* Required task: Return the entries below in their exact form, leaving the pictures out.

* Some records:
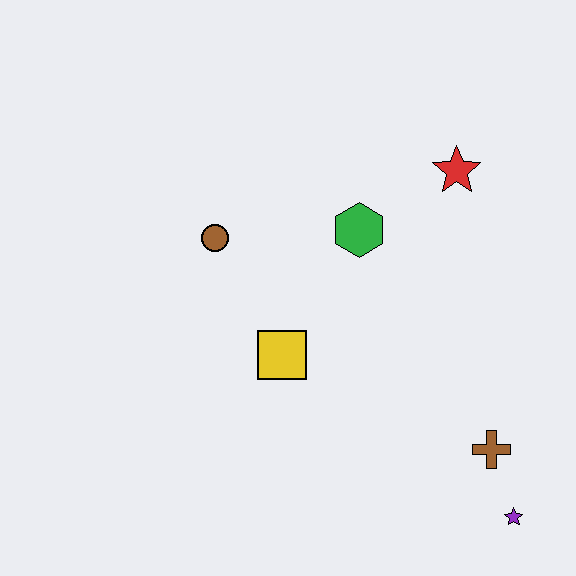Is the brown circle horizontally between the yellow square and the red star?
No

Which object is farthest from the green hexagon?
The purple star is farthest from the green hexagon.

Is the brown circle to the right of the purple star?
No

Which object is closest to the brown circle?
The yellow square is closest to the brown circle.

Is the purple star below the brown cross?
Yes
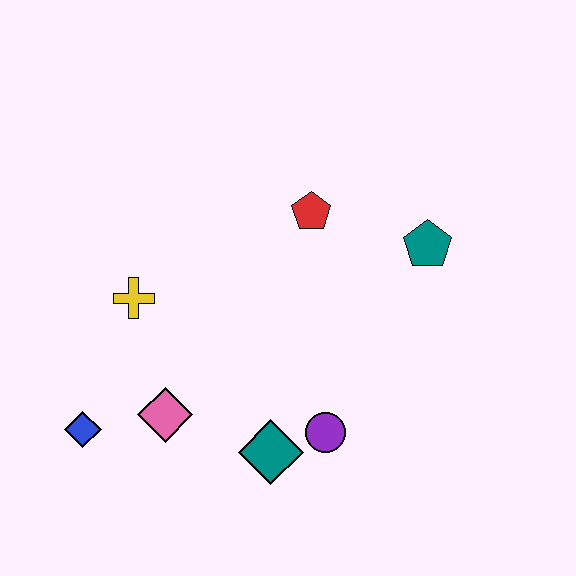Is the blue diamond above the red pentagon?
No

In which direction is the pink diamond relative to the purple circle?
The pink diamond is to the left of the purple circle.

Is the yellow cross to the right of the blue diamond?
Yes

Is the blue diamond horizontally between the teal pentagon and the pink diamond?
No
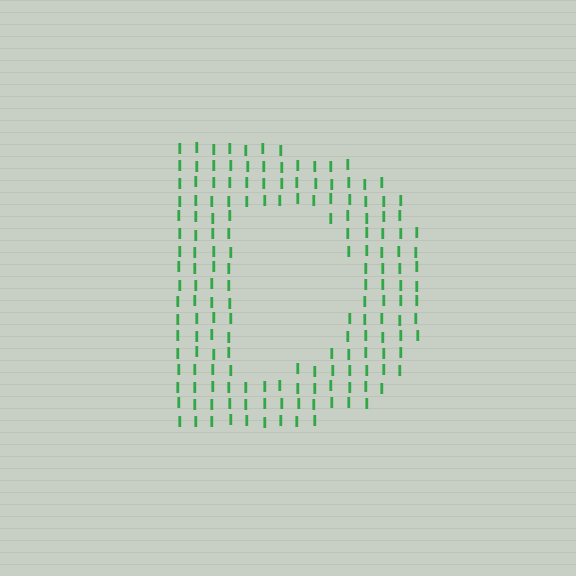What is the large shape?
The large shape is the letter D.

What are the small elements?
The small elements are letter I's.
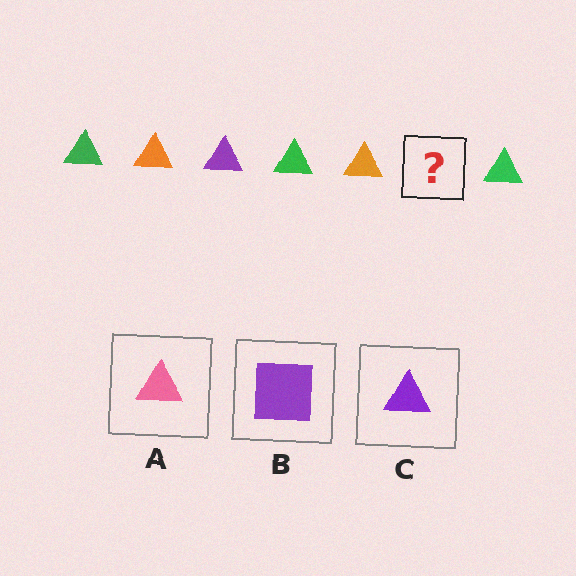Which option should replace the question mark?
Option C.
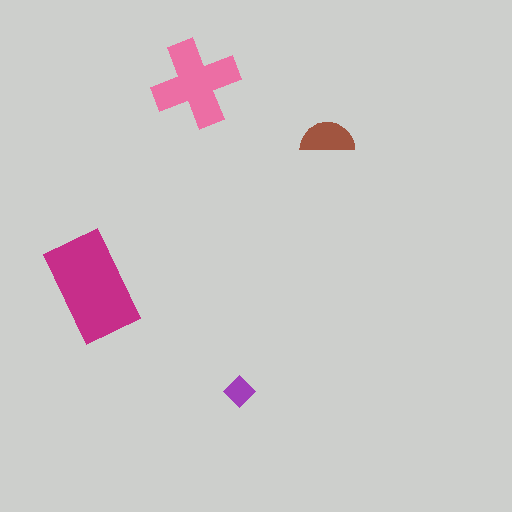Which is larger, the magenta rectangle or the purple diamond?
The magenta rectangle.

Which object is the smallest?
The purple diamond.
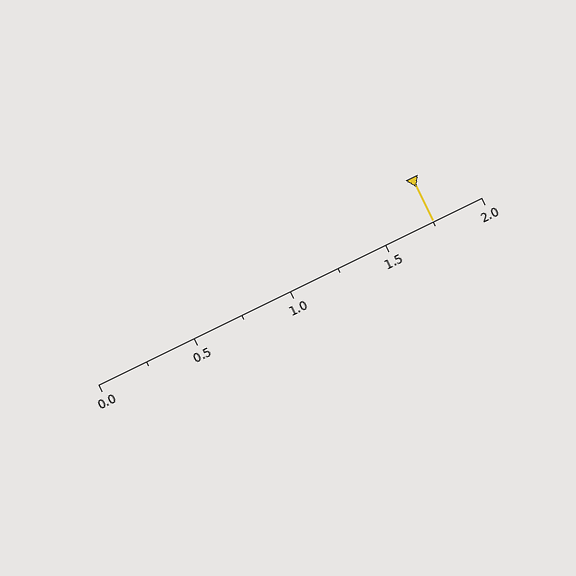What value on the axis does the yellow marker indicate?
The marker indicates approximately 1.75.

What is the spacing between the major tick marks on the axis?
The major ticks are spaced 0.5 apart.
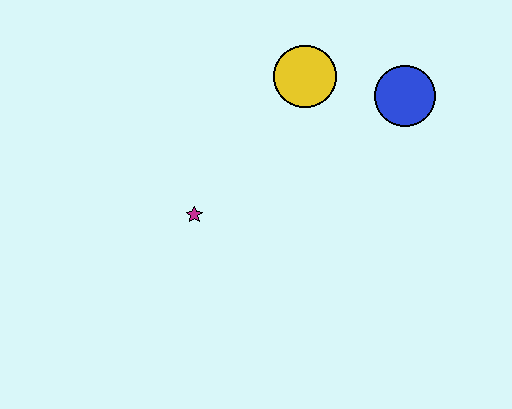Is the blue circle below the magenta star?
No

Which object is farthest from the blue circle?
The magenta star is farthest from the blue circle.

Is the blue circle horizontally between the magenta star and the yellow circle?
No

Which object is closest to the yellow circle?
The blue circle is closest to the yellow circle.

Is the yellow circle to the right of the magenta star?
Yes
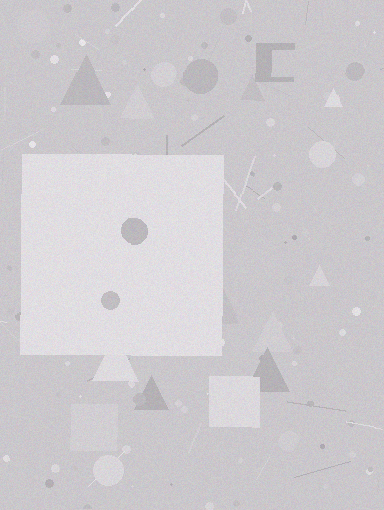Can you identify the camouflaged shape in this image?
The camouflaged shape is a square.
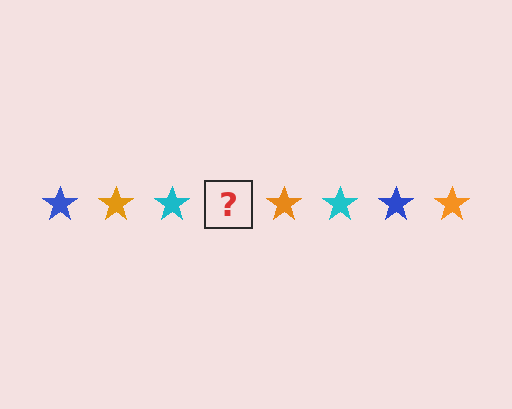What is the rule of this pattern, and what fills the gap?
The rule is that the pattern cycles through blue, orange, cyan stars. The gap should be filled with a blue star.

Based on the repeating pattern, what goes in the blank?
The blank should be a blue star.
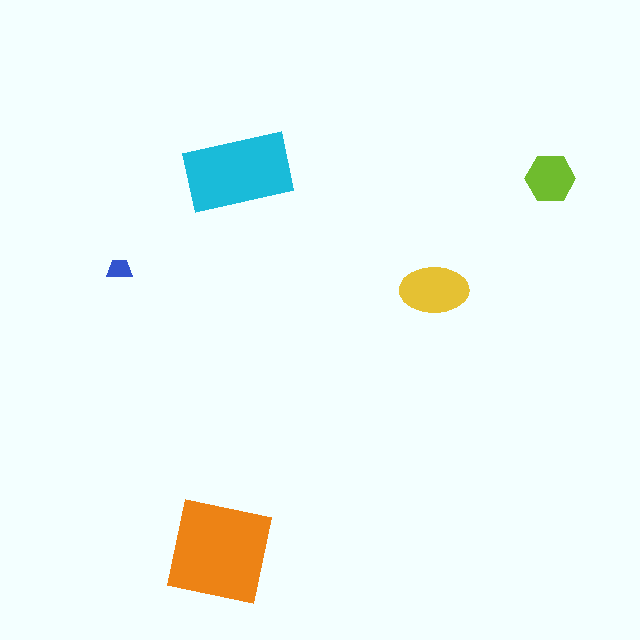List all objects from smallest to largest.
The blue trapezoid, the lime hexagon, the yellow ellipse, the cyan rectangle, the orange square.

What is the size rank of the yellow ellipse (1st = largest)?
3rd.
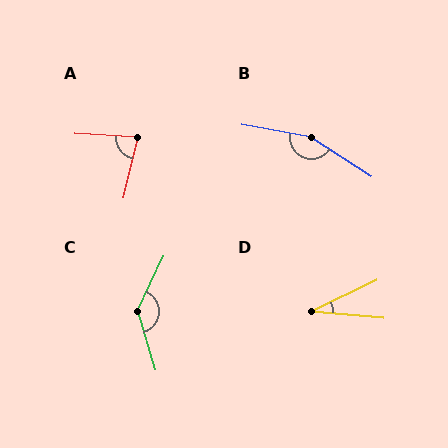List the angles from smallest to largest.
D (30°), A (80°), C (138°), B (157°).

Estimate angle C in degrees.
Approximately 138 degrees.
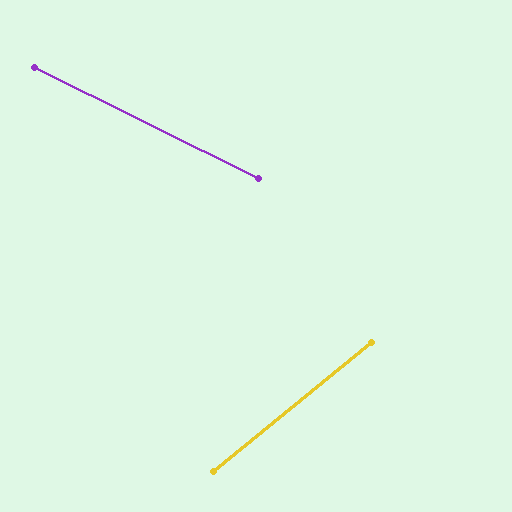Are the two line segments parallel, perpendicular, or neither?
Neither parallel nor perpendicular — they differ by about 65°.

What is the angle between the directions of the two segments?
Approximately 65 degrees.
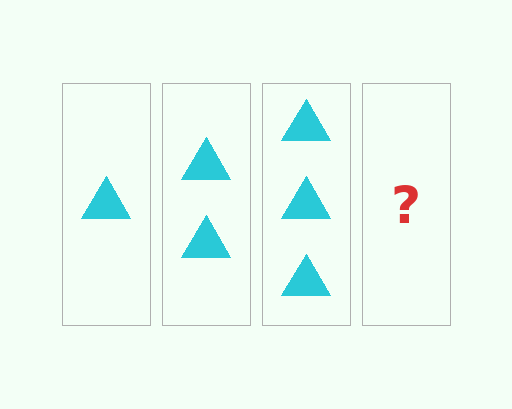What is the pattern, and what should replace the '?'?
The pattern is that each step adds one more triangle. The '?' should be 4 triangles.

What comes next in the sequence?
The next element should be 4 triangles.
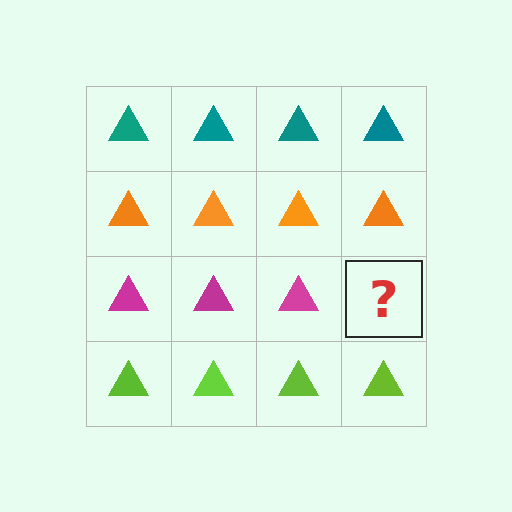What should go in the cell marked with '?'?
The missing cell should contain a magenta triangle.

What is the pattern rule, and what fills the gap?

* Output:
Is the brown circle horizontally between the yellow square and the red star?
No

Which object is farthest from the green hexagon?
The purple star is farthest from the green hexagon.

Is the brown circle to the right of the purple star?
No

Which object is closest to the brown circle?
The yellow square is closest to the brown circle.

Is the purple star below the brown cross?
Yes
Is the blue diamond above the red pentagon?
No

In which direction is the pink diamond relative to the purple circle?
The pink diamond is to the left of the purple circle.

Is the yellow cross to the right of the blue diamond?
Yes

Is the blue diamond horizontally between the teal pentagon and the pink diamond?
No
What is the large shape?
The large shape is the letter D.

What are the small elements?
The small elements are letter I's.
Which option should replace the question mark?
Option C.
Which is larger, the magenta rectangle or the purple diamond?
The magenta rectangle.

Which object is the smallest?
The purple diamond.
What value on the axis does the yellow marker indicate?
The marker indicates approximately 1.75.

What is the spacing between the major tick marks on the axis?
The major ticks are spaced 0.5 apart.
Is the blue circle below the magenta star?
No

Which object is farthest from the blue circle?
The magenta star is farthest from the blue circle.

Is the blue circle horizontally between the magenta star and the yellow circle?
No

Which object is closest to the yellow circle?
The blue circle is closest to the yellow circle.

Is the yellow circle to the right of the magenta star?
Yes
Can you identify the camouflaged shape in this image?
The camouflaged shape is a square.
What is the rule of this pattern, and what fills the gap?
The rule is that the pattern cycles through blue, orange, cyan stars. The gap should be filled with a blue star.

Based on the repeating pattern, what goes in the blank?
The blank should be a blue star.
List all objects from smallest to largest.
The blue trapezoid, the lime hexagon, the yellow ellipse, the cyan rectangle, the orange square.

What is the size rank of the yellow ellipse (1st = largest)?
3rd.
List the angles from smallest to largest.
D (30°), A (80°), C (138°), B (157°).

Estimate angle C in degrees.
Approximately 138 degrees.
Are the two line segments parallel, perpendicular, or neither?
Neither parallel nor perpendicular — they differ by about 65°.

What is the angle between the directions of the two segments?
Approximately 65 degrees.
What is the pattern, and what should replace the '?'?
The pattern is that each step adds one more triangle. The '?' should be 4 triangles.

What comes next in the sequence?
The next element should be 4 triangles.
What should go in the cell marked with '?'?
The missing cell should contain a magenta triangle.

What is the pattern rule, and what fills the gap?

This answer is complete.